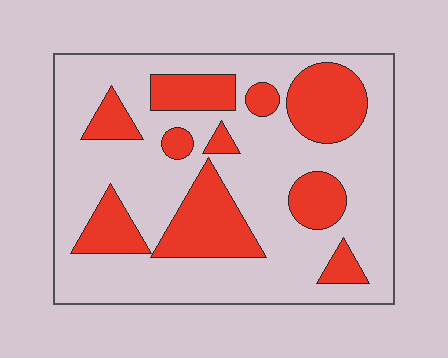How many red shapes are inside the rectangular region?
10.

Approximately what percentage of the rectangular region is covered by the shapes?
Approximately 30%.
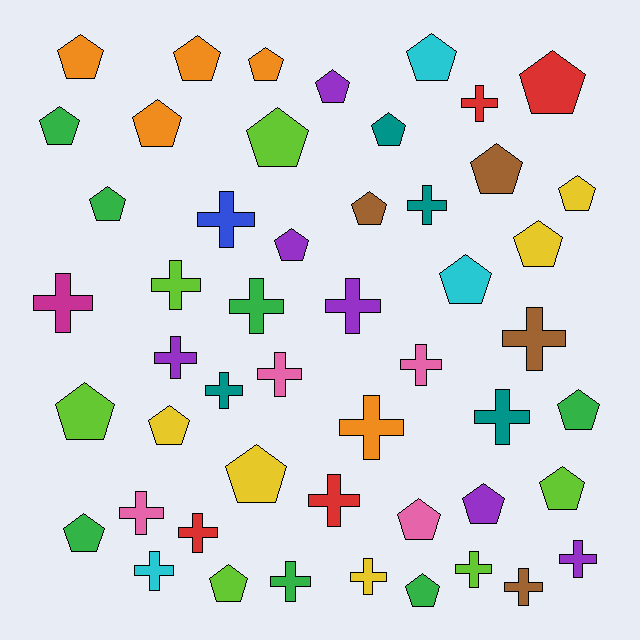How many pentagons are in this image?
There are 27 pentagons.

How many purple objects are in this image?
There are 6 purple objects.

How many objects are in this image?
There are 50 objects.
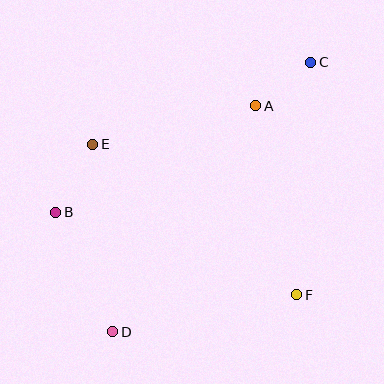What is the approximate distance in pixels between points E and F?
The distance between E and F is approximately 253 pixels.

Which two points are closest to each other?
Points A and C are closest to each other.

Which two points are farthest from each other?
Points C and D are farthest from each other.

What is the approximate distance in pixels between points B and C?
The distance between B and C is approximately 296 pixels.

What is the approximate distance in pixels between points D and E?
The distance between D and E is approximately 188 pixels.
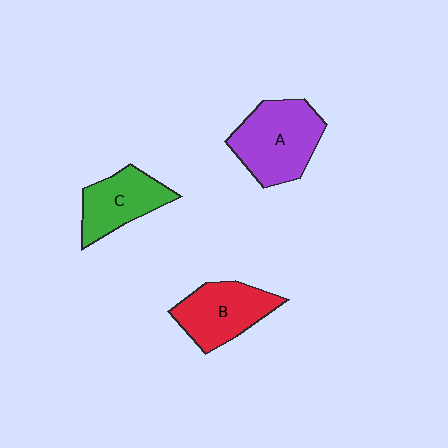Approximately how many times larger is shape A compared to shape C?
Approximately 1.3 times.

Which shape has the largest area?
Shape A (purple).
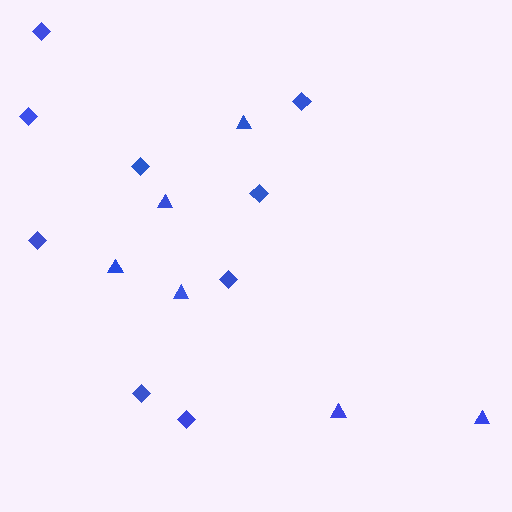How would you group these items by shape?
There are 2 groups: one group of diamonds (9) and one group of triangles (6).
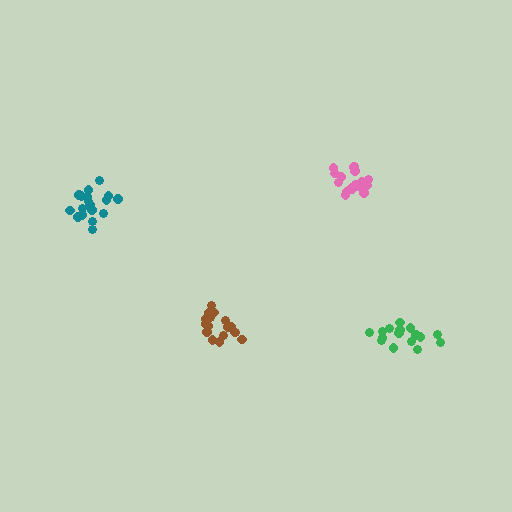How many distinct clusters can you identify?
There are 4 distinct clusters.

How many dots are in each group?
Group 1: 17 dots, Group 2: 16 dots, Group 3: 17 dots, Group 4: 18 dots (68 total).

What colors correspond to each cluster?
The clusters are colored: brown, green, pink, teal.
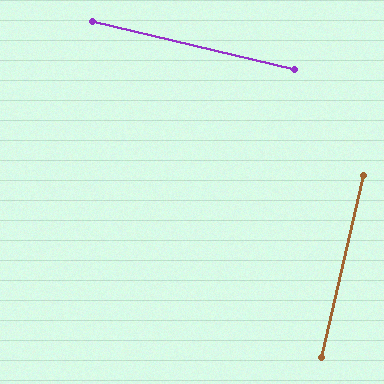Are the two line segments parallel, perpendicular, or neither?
Perpendicular — they meet at approximately 90°.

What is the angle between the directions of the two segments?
Approximately 90 degrees.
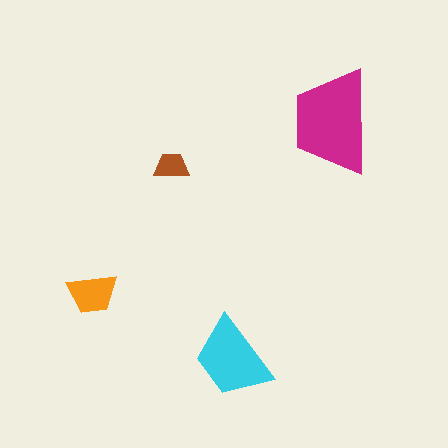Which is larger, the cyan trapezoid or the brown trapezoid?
The cyan one.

- - -

Work instructions:
Give back, word for word, every line from the one holding "Are the two" through the last line of the listing. Pictures are excluded.

Correct answer:
Are the two line segments parallel, perpendicular, or neither?
Perpendicular — they meet at approximately 90°.

What is the angle between the directions of the two segments?
Approximately 90 degrees.
Which is larger, the cyan trapezoid or the brown trapezoid?
The cyan one.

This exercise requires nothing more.